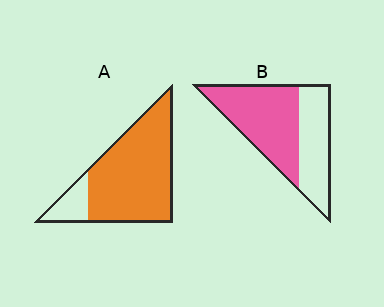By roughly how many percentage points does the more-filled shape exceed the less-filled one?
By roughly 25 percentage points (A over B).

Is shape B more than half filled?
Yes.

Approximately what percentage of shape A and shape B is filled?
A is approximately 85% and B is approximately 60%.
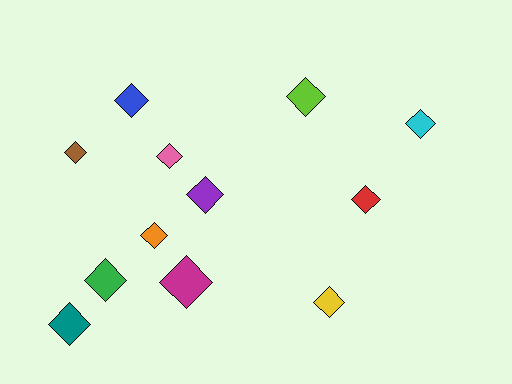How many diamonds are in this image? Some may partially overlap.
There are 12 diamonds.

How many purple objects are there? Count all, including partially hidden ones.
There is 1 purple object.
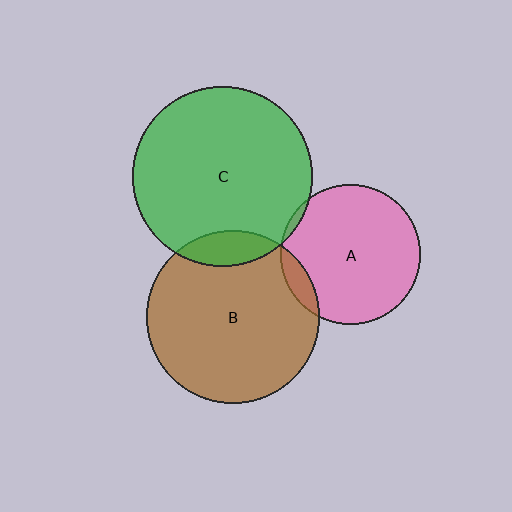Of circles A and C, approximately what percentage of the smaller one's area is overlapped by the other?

• _Exercise prompt_: Find the line containing "Is shape B more than half filled?" in the listing above. Restate it and every line after it, word for word, through the final line, leaving out the pictures.

• _The output_:
Is shape B more than half filled?
Yes.

Approximately what percentage of shape A and shape B is filled?
A is approximately 85% and B is approximately 60%.
How many diamonds are in this image? Some may partially overlap.
There are 12 diamonds.

How many purple objects are there? Count all, including partially hidden ones.
There is 1 purple object.
Of circles A and C, approximately what percentage of the smaller one's area is overlapped by the other?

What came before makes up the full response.